WHAT YOU ARE ASKED TO DO
What number of lines hold the word "frames"? State that number and nothing besides.

[Records about drawn shapes]
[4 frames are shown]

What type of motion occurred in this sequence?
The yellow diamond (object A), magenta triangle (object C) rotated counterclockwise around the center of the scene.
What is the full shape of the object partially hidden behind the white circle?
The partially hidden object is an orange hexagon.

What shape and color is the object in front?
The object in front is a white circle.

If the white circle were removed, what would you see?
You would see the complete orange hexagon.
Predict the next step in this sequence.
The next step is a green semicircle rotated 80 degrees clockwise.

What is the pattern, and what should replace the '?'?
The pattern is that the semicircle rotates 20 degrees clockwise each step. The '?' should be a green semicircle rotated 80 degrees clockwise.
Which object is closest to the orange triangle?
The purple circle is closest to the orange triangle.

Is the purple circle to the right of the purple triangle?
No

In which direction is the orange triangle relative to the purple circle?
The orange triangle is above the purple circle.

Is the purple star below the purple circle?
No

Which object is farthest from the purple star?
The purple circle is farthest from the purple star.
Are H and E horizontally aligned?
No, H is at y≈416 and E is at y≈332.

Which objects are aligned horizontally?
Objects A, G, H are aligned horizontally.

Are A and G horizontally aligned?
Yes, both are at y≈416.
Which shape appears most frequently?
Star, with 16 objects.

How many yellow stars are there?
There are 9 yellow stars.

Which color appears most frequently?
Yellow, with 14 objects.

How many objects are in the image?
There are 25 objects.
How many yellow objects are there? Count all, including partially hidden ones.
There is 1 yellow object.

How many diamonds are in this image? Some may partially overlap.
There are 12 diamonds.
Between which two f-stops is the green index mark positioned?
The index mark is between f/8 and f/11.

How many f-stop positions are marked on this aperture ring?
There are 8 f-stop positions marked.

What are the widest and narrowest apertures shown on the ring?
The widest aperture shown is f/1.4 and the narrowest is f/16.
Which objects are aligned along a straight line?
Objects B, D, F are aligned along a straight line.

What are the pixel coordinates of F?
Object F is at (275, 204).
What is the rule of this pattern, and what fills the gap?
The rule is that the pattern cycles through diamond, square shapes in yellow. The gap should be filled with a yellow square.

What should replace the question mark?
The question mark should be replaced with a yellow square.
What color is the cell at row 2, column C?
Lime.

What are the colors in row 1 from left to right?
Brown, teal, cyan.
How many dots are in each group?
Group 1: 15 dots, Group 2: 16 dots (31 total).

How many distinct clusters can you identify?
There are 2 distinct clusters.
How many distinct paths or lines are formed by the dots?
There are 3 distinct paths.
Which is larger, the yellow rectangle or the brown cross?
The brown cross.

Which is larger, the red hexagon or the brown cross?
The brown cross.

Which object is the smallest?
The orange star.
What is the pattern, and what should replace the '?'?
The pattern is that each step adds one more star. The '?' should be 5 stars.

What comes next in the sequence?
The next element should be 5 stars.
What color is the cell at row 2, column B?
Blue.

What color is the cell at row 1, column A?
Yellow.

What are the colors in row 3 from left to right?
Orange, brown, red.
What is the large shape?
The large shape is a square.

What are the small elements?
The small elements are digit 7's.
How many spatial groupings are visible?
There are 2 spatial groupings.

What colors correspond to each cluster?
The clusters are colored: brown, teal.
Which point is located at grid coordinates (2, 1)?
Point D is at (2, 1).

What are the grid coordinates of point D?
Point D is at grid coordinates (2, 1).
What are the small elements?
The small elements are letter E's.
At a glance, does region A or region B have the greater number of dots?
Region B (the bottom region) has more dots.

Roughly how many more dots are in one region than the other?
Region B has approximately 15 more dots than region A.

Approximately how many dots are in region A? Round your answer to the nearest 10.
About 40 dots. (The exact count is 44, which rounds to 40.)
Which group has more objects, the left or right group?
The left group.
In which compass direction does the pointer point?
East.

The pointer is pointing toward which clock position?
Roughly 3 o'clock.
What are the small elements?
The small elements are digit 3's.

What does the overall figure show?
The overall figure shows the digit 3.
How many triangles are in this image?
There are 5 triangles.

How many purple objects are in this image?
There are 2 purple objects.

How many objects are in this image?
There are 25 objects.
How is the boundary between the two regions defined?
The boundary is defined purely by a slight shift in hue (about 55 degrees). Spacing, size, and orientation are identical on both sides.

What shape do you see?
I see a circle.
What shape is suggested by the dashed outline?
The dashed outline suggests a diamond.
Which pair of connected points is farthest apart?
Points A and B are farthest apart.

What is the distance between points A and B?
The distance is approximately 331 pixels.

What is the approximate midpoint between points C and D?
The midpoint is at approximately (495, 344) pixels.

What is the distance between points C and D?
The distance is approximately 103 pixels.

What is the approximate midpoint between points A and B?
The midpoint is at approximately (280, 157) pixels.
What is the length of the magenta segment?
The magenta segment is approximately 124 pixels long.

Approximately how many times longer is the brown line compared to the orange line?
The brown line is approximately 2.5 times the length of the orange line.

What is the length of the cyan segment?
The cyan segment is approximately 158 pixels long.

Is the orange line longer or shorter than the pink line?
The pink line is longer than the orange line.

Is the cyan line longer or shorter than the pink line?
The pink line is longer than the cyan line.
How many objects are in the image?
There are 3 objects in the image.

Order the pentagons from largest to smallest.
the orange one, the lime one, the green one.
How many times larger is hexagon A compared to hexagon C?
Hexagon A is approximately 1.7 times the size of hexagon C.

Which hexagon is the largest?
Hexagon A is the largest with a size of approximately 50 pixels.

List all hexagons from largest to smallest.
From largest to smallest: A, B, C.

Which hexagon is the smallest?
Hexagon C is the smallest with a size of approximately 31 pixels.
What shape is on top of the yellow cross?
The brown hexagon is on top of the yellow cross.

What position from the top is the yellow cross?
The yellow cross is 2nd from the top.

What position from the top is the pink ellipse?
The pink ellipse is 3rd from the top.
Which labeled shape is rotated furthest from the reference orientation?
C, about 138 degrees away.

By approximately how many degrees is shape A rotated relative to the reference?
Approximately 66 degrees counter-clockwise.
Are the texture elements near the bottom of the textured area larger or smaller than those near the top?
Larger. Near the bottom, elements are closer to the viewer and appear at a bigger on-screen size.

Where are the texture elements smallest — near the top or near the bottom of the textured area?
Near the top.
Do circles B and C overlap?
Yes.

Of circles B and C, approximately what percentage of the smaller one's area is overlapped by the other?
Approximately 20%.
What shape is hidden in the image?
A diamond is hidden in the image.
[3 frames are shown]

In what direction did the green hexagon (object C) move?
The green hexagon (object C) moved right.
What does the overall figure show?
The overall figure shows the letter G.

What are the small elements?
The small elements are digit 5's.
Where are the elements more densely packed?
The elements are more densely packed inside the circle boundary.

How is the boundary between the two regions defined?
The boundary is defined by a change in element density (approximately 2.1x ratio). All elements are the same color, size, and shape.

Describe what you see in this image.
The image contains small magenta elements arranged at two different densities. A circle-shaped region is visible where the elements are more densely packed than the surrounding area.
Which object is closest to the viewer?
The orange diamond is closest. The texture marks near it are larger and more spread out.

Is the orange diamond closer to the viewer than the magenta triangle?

ANSWER TO THIS TASK
2